* _DATA FOR THIS TASK_
::::::::
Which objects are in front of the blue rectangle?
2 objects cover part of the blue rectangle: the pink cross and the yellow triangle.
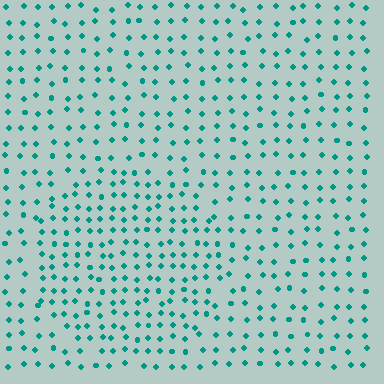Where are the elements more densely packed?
The elements are more densely packed inside the circle boundary.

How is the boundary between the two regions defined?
The boundary is defined by a change in element density (approximately 1.6x ratio). All elements are the same color, size, and shape.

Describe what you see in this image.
The image contains small teal elements arranged at two different densities. A circle-shaped region is visible where the elements are more densely packed than the surrounding area.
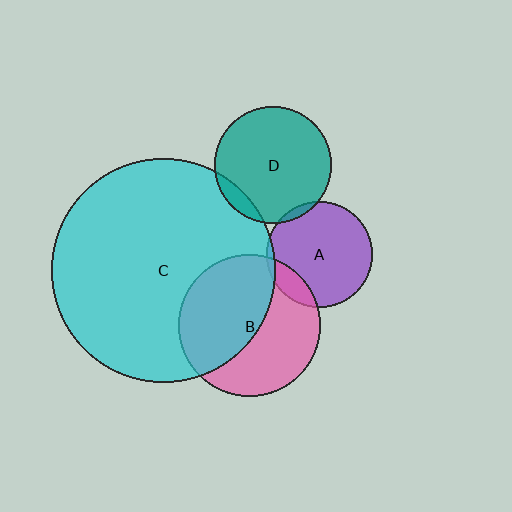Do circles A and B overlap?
Yes.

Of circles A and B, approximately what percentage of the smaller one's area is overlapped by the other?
Approximately 15%.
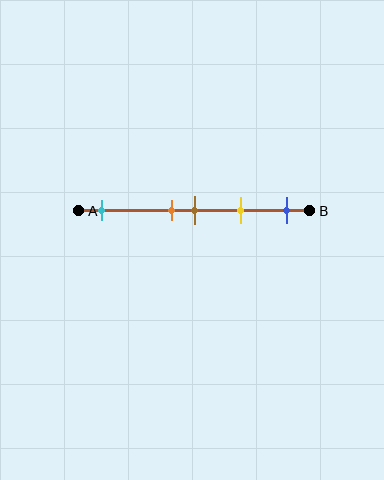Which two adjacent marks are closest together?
The orange and brown marks are the closest adjacent pair.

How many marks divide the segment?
There are 5 marks dividing the segment.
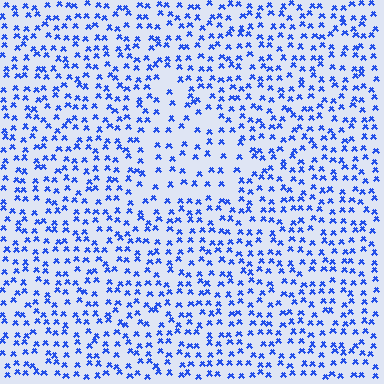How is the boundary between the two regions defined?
The boundary is defined by a change in element density (approximately 1.8x ratio). All elements are the same color, size, and shape.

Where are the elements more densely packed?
The elements are more densely packed outside the triangle boundary.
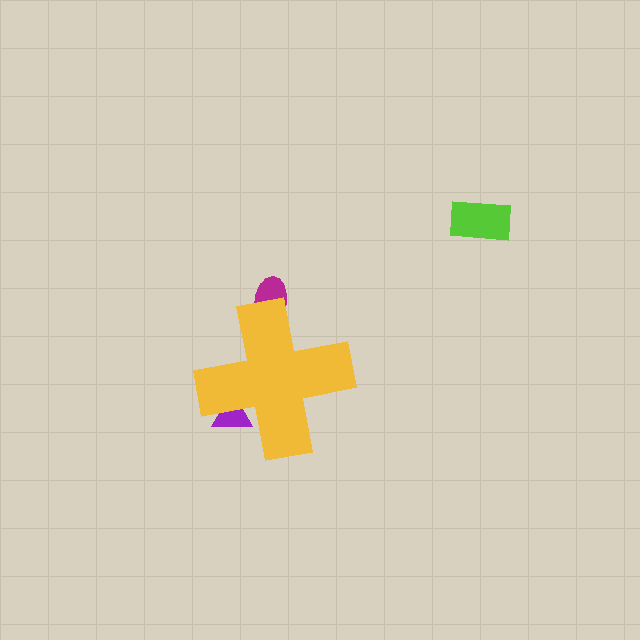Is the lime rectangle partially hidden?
No, the lime rectangle is fully visible.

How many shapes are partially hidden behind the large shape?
2 shapes are partially hidden.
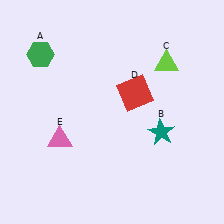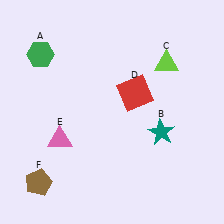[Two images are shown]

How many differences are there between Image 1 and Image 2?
There is 1 difference between the two images.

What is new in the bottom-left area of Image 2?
A brown pentagon (F) was added in the bottom-left area of Image 2.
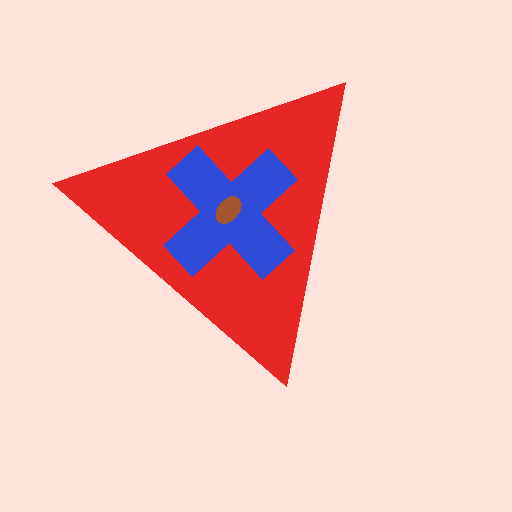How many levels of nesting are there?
3.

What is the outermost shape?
The red triangle.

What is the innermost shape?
The brown ellipse.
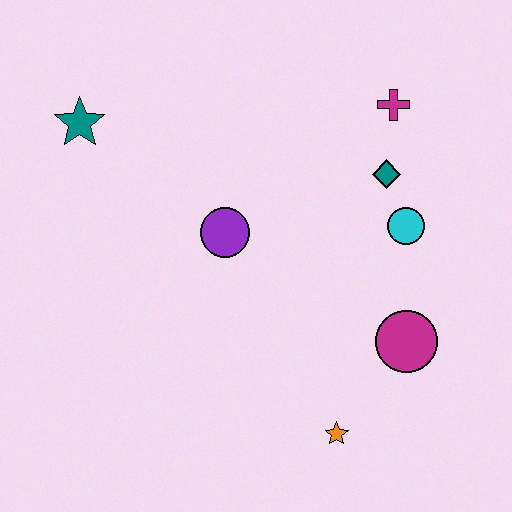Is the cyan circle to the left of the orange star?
No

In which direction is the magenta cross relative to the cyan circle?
The magenta cross is above the cyan circle.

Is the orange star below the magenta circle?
Yes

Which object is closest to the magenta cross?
The teal diamond is closest to the magenta cross.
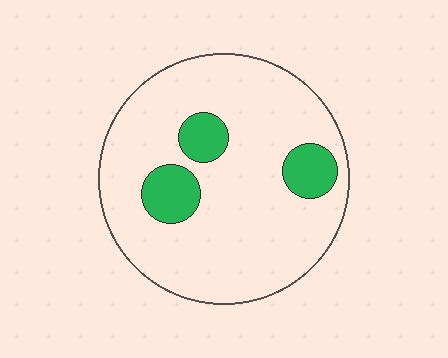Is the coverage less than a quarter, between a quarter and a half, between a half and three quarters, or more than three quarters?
Less than a quarter.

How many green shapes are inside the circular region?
3.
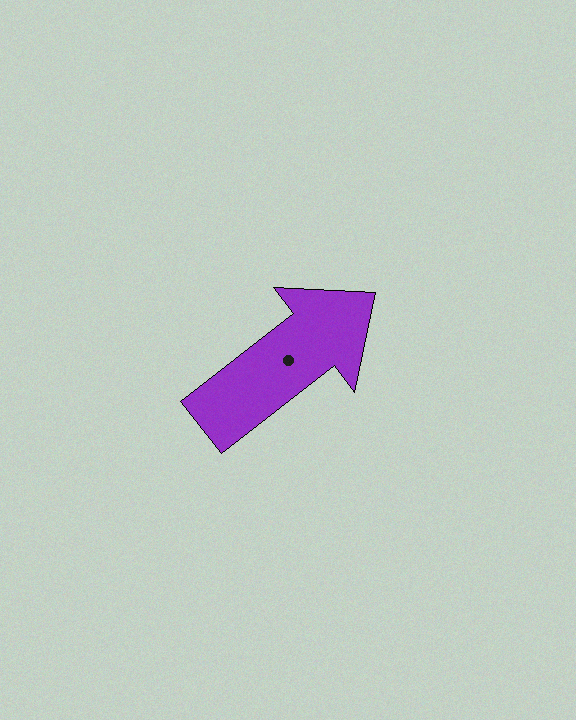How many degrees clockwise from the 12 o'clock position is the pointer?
Approximately 52 degrees.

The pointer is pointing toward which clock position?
Roughly 2 o'clock.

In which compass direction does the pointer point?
Northeast.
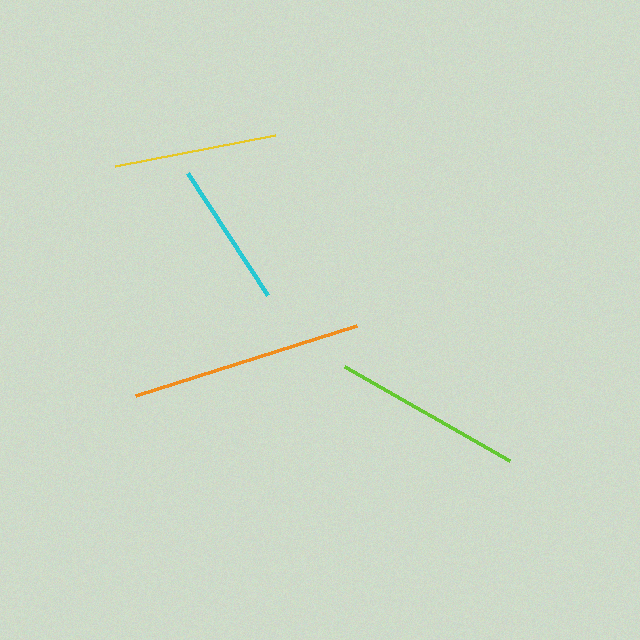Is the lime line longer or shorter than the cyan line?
::::::::
* _TASK DETAILS_
Repeat all of the entries word for word, but omit the pictures.

* _OUTPUT_
Which objects are in front of the blue rectangle?
2 objects cover part of the blue rectangle: the pink cross and the yellow triangle.
Where are the elements more densely packed?
The elements are more densely packed inside the circle boundary.

How is the boundary between the two regions defined?
The boundary is defined by a change in element density (approximately 1.6x ratio). All elements are the same color, size, and shape.

Describe what you see in this image.
The image contains small teal elements arranged at two different densities. A circle-shaped region is visible where the elements are more densely packed than the surrounding area.
Do circles A and B overlap?
Yes.

Of circles A and B, approximately what percentage of the smaller one's area is overlapped by the other?
Approximately 15%.
Which two adjacent marks are closest together?
The orange and brown marks are the closest adjacent pair.

How many marks divide the segment?
There are 5 marks dividing the segment.
How is the boundary between the two regions defined?
The boundary is defined by a change in element density (approximately 1.8x ratio). All elements are the same color, size, and shape.

Where are the elements more densely packed?
The elements are more densely packed outside the triangle boundary.
Is the lime rectangle partially hidden?
No, the lime rectangle is fully visible.

How many shapes are partially hidden behind the large shape?
2 shapes are partially hidden.
[Two images are shown]

How many differences are there between Image 1 and Image 2?
There is 1 difference between the two images.

What is new in the bottom-left area of Image 2?
A brown pentagon (F) was added in the bottom-left area of Image 2.
How many levels of nesting are there?
3.

What is the outermost shape?
The red triangle.

What is the innermost shape?
The brown ellipse.
Is the cyan circle to the left of the orange star?
No

In which direction is the magenta cross relative to the cyan circle?
The magenta cross is above the cyan circle.

Is the orange star below the magenta circle?
Yes

Which object is closest to the magenta cross?
The teal diamond is closest to the magenta cross.
Is the coverage less than a quarter, between a quarter and a half, between a half and three quarters, or more than three quarters?
Less than a quarter.

How many green shapes are inside the circular region?
3.
How many degrees clockwise from the 12 o'clock position is the pointer?
Approximately 52 degrees.

The pointer is pointing toward which clock position?
Roughly 2 o'clock.

In which compass direction does the pointer point?
Northeast.
Is the lime line longer or shorter than the cyan line?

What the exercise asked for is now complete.